Challenge → Your task is to repeat the entries word for word while leaving out the pictures.

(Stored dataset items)
□ □ □ □ □ □ □

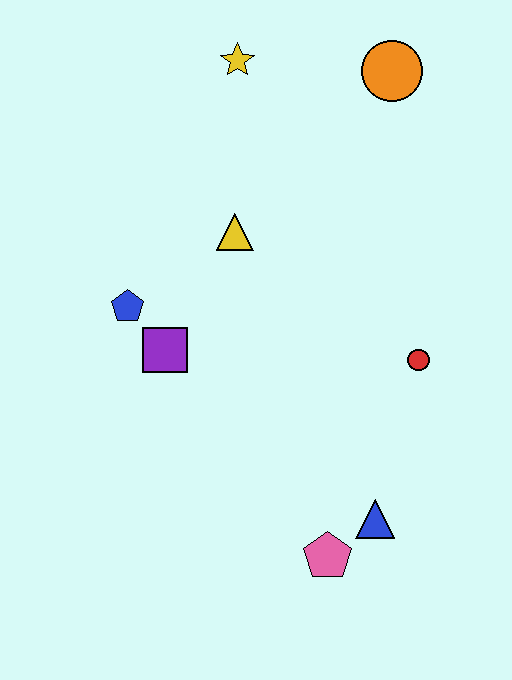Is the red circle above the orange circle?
No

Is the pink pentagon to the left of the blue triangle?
Yes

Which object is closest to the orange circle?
The yellow star is closest to the orange circle.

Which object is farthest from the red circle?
The yellow star is farthest from the red circle.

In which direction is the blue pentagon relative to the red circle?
The blue pentagon is to the left of the red circle.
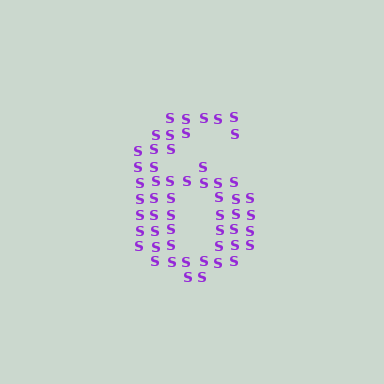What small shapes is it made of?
It is made of small letter S's.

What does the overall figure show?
The overall figure shows the digit 6.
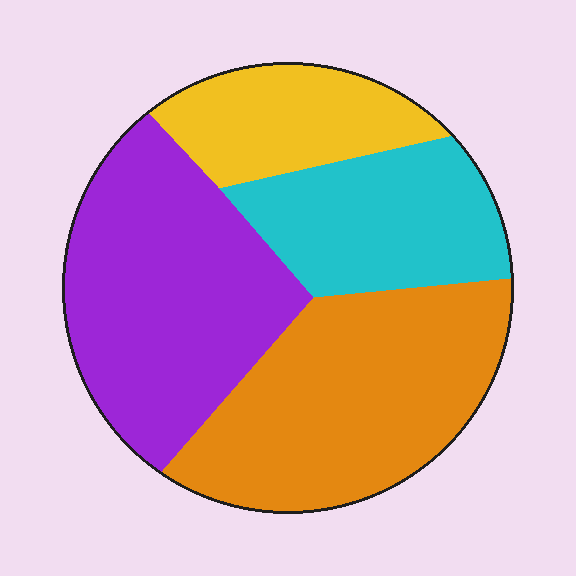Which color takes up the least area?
Yellow, at roughly 15%.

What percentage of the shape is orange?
Orange covers around 35% of the shape.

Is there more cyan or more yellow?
Cyan.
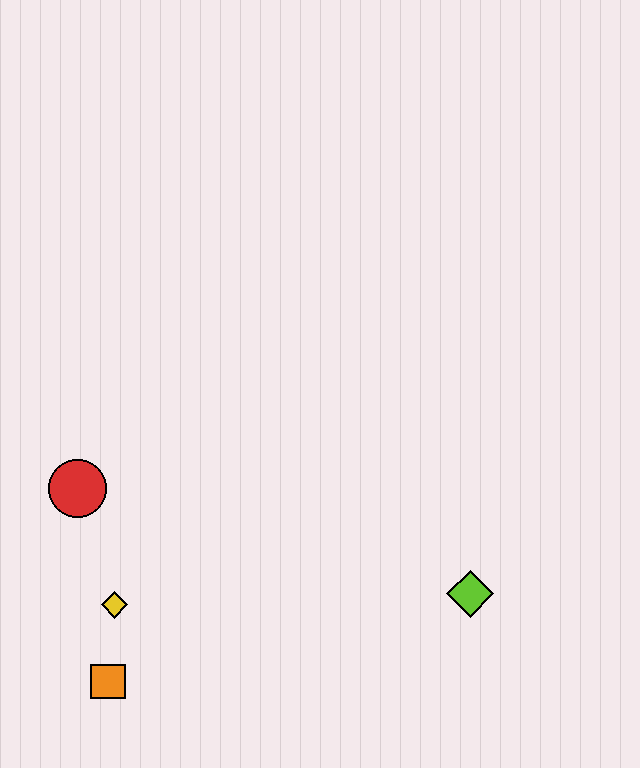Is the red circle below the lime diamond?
No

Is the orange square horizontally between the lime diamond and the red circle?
Yes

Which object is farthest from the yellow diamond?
The lime diamond is farthest from the yellow diamond.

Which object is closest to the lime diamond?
The yellow diamond is closest to the lime diamond.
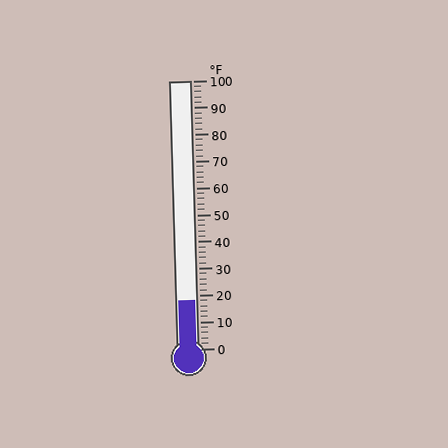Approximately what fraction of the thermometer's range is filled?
The thermometer is filled to approximately 20% of its range.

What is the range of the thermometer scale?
The thermometer scale ranges from 0°F to 100°F.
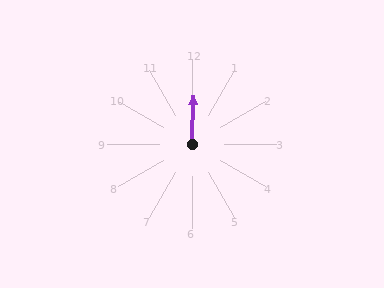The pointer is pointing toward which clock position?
Roughly 12 o'clock.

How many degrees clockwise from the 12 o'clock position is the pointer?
Approximately 1 degrees.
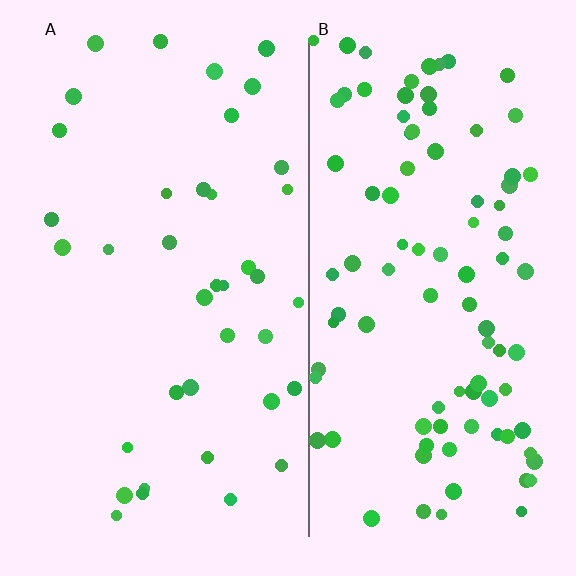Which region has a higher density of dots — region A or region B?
B (the right).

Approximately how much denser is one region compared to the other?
Approximately 2.5× — region B over region A.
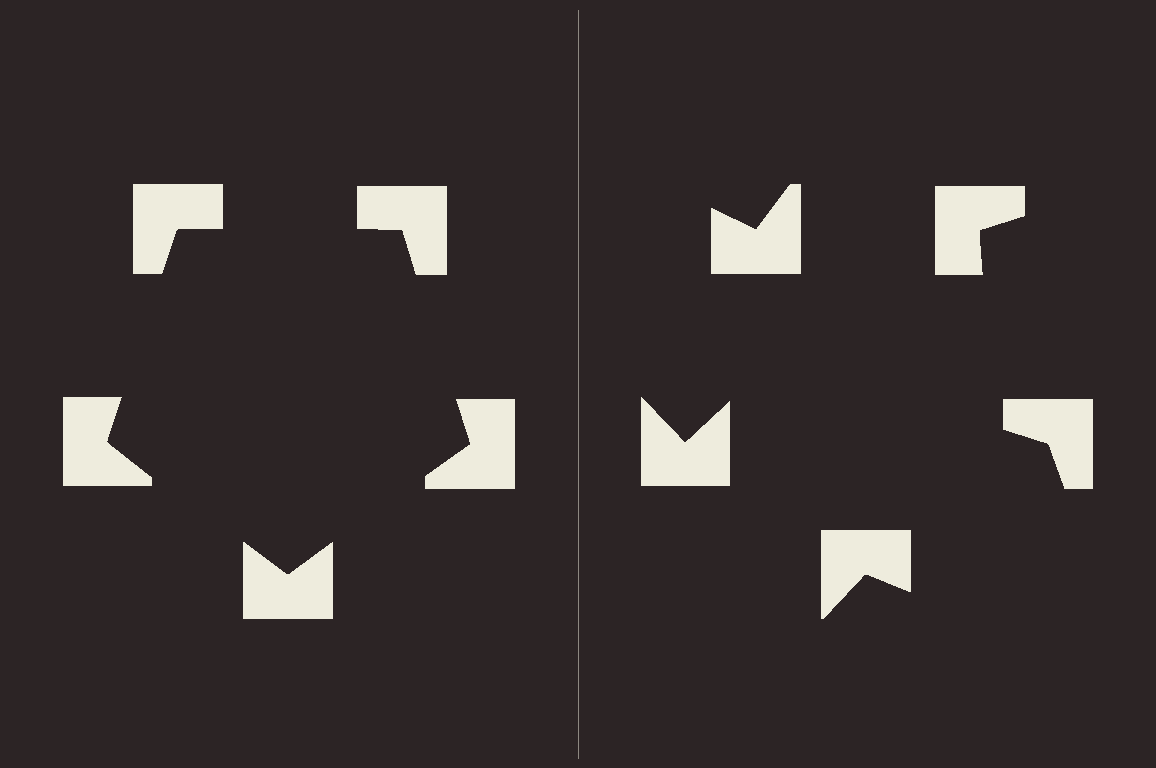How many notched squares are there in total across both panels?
10 — 5 on each side.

□ □ □ □ □ □ □

Finished answer →
Is the red circle above the orange circle?
No

Is the pink pentagon to the left of the blue triangle?
Yes

Which object is closest to the orange circle?
The yellow star is closest to the orange circle.

Which object is farthest from the red circle?
The yellow star is farthest from the red circle.

In which direction is the blue pentagon relative to the red circle?
The blue pentagon is to the left of the red circle.
What small shapes is it made of?
It is made of small letter S's.

What does the overall figure show?
The overall figure shows the digit 6.
Which color takes up the least area?
Yellow, at roughly 15%.

What percentage of the shape is orange?
Orange covers around 35% of the shape.

Is there more cyan or more yellow?
Cyan.
Is the red circle below the lime diamond?
No

Is the orange square horizontally between the lime diamond and the red circle?
Yes

Which object is farthest from the yellow diamond?
The lime diamond is farthest from the yellow diamond.

Which object is closest to the lime diamond?
The yellow diamond is closest to the lime diamond.
Approximately what fraction of the thermometer's range is filled?
The thermometer is filled to approximately 20% of its range.

What is the range of the thermometer scale?
The thermometer scale ranges from 0°F to 100°F.
The pointer is pointing toward which clock position?
Roughly 12 o'clock.

How many degrees clockwise from the 12 o'clock position is the pointer?
Approximately 1 degrees.
Which region has a higher density of dots — region A or region B?
B (the right).

Approximately how much denser is one region compared to the other?
Approximately 2.5× — region B over region A.
How many notched squares are there in total across both panels?
10 — 5 on each side.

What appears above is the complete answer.